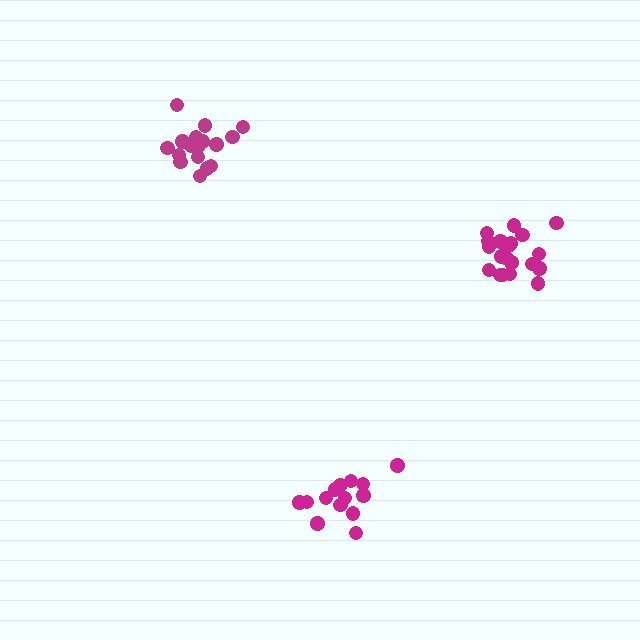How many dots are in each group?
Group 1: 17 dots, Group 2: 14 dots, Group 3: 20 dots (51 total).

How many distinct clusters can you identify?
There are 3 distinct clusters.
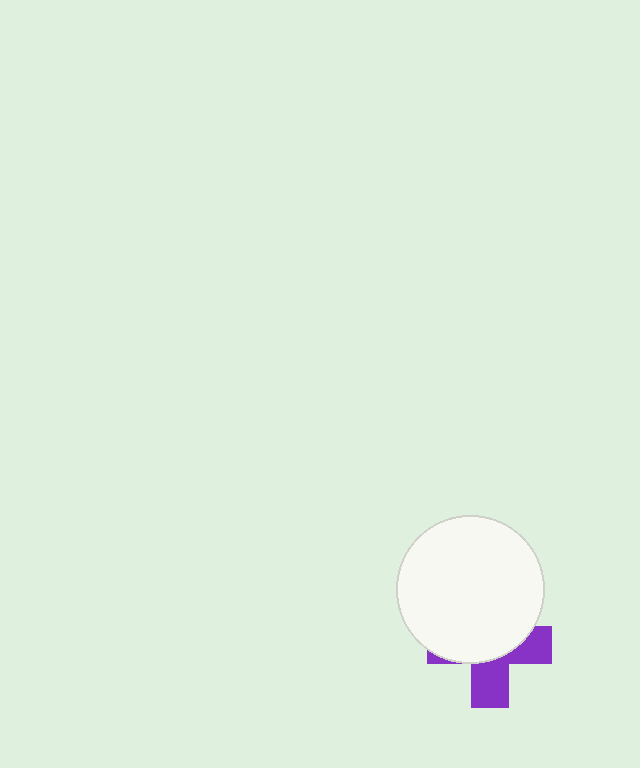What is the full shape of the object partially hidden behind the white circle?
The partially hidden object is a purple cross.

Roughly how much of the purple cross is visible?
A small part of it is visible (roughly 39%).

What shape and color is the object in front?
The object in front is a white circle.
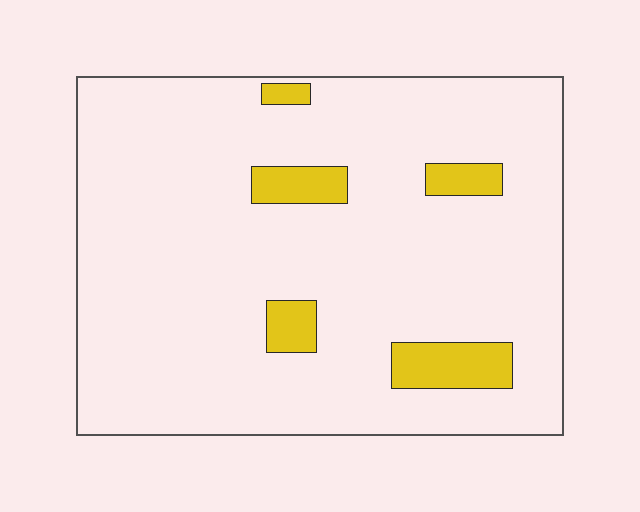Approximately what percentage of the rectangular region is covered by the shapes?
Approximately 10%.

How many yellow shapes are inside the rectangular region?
★ ★ ★
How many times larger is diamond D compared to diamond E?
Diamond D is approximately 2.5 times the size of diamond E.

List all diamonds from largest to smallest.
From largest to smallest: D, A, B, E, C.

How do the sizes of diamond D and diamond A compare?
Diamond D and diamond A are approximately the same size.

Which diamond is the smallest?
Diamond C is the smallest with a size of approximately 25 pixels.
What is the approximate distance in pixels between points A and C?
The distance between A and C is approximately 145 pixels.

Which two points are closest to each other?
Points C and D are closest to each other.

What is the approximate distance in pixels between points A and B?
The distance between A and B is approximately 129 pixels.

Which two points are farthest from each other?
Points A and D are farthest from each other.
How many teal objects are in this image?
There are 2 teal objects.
★ ★ ★
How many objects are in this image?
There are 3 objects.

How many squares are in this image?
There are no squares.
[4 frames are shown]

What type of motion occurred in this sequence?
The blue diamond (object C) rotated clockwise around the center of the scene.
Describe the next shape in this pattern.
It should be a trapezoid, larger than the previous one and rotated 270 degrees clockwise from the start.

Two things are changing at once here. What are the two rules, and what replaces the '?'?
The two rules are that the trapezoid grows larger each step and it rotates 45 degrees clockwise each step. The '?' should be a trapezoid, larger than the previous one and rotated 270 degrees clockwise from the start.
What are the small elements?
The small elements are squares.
★ ★ ★
### Task details
Leave out the pictures and transcribe exactly the lines from the one containing "What shape and color is the object in front?" through the one containing "How many yellow".

### Correct response
What shape and color is the object in front?
The object in front is a white circle.
Approximately what percentage of the rectangular region is covered by the shapes?
Approximately 10%.

How many yellow shapes are inside the rectangular region?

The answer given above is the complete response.